**WHAT IS NEEDED**
The entries below are to be transcribed in full, without their images.

:: MATERIAL FOR THE TASK ::

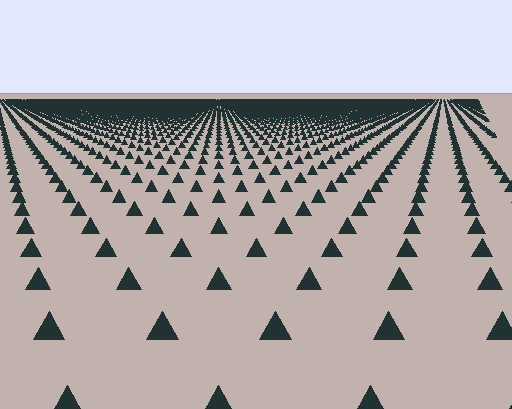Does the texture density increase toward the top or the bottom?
Density increases toward the top.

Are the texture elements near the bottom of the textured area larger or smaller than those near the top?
Larger. Near the bottom, elements are closer to the viewer and appear at a bigger on-screen size.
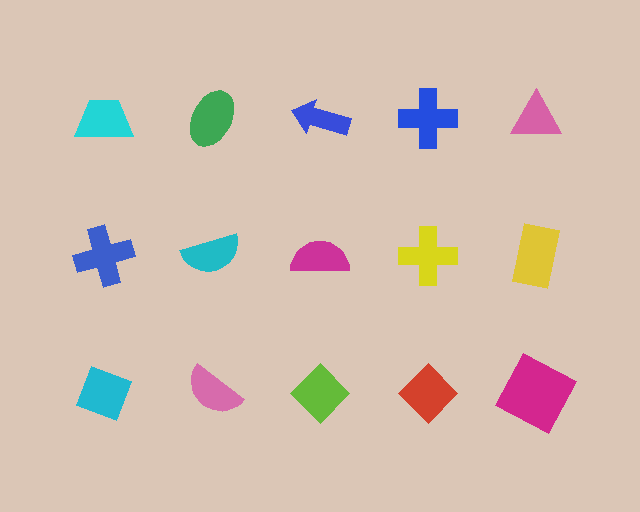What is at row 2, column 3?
A magenta semicircle.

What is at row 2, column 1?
A blue cross.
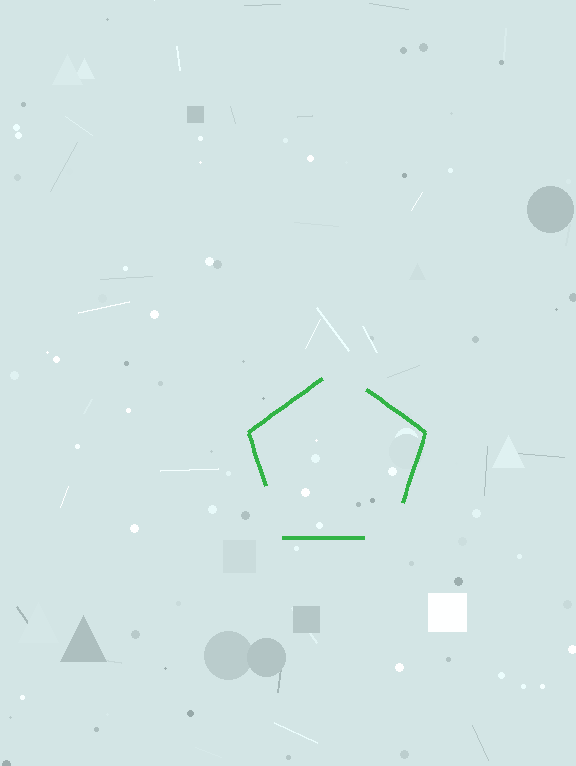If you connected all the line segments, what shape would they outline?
They would outline a pentagon.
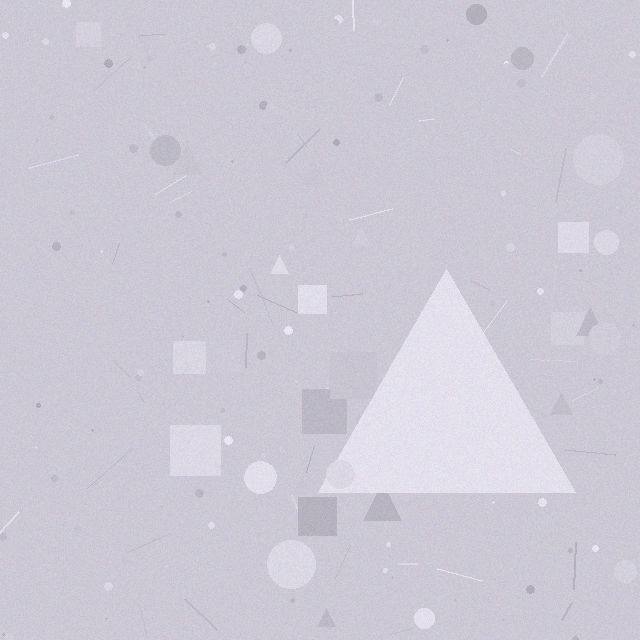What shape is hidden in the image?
A triangle is hidden in the image.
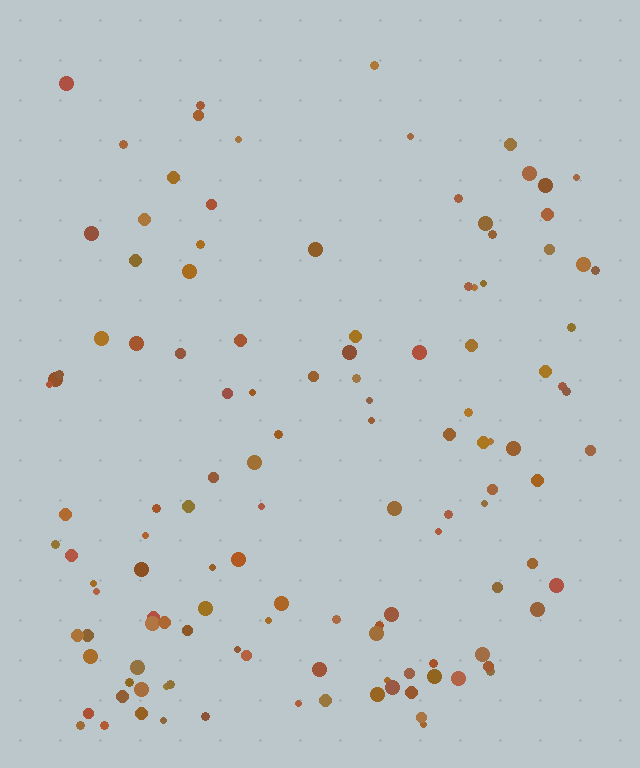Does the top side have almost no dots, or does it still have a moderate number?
Still a moderate number, just noticeably fewer than the bottom.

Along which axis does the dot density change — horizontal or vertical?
Vertical.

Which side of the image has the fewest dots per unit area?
The top.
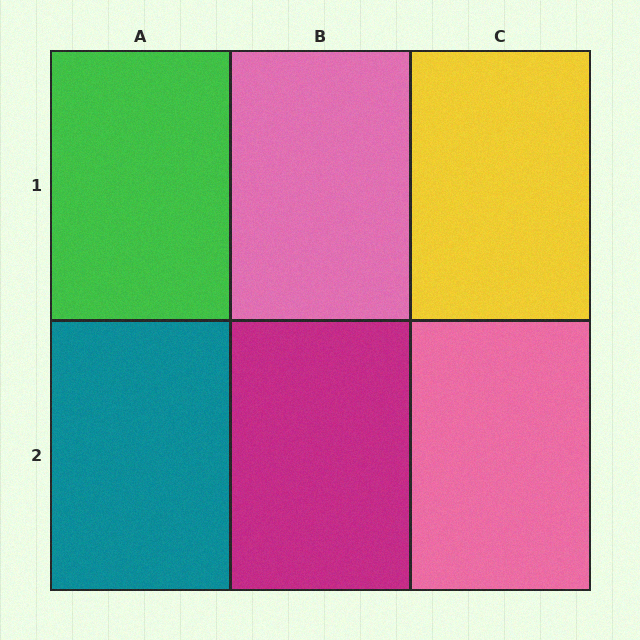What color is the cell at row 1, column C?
Yellow.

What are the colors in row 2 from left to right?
Teal, magenta, pink.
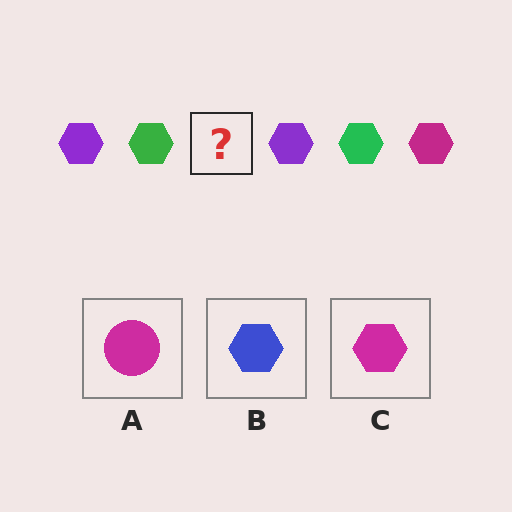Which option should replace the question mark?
Option C.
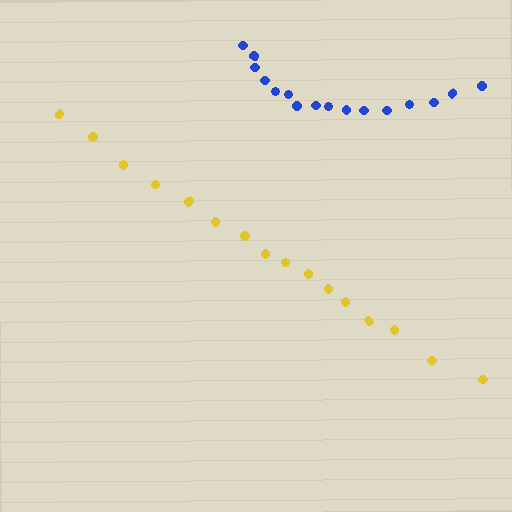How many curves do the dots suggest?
There are 2 distinct paths.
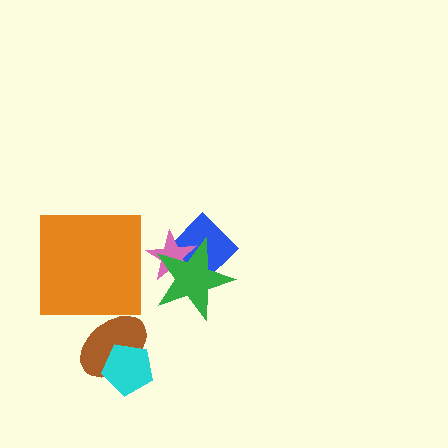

:::

**RESPONSE BELOW**
Does the texture density increase toward the top or the bottom?
Density increases toward the top.

Are the texture elements near the bottom of the textured area larger or smaller than those near the top?
Larger. Near the bottom, elements are closer to the viewer and appear at a bigger on-screen size.
What is at row 2, column 3?
A magenta semicircle.

What is at row 2, column 1?
A blue cross.
If you connected all the line segments, what shape would they outline?
They would outline a pentagon.
What shape is hidden in the image?
A triangle is hidden in the image.
Does the top side have almost no dots, or does it still have a moderate number?
Still a moderate number, just noticeably fewer than the bottom.

Along which axis does the dot density change — horizontal or vertical?
Vertical.

Which side of the image has the fewest dots per unit area?
The top.
What color is the cell at row 1, column C?
Yellow.

What are the colors in row 2 from left to right?
Teal, magenta, pink.
Which option should replace the question mark?
Option C.
How many curves do the dots suggest?
There are 2 distinct paths.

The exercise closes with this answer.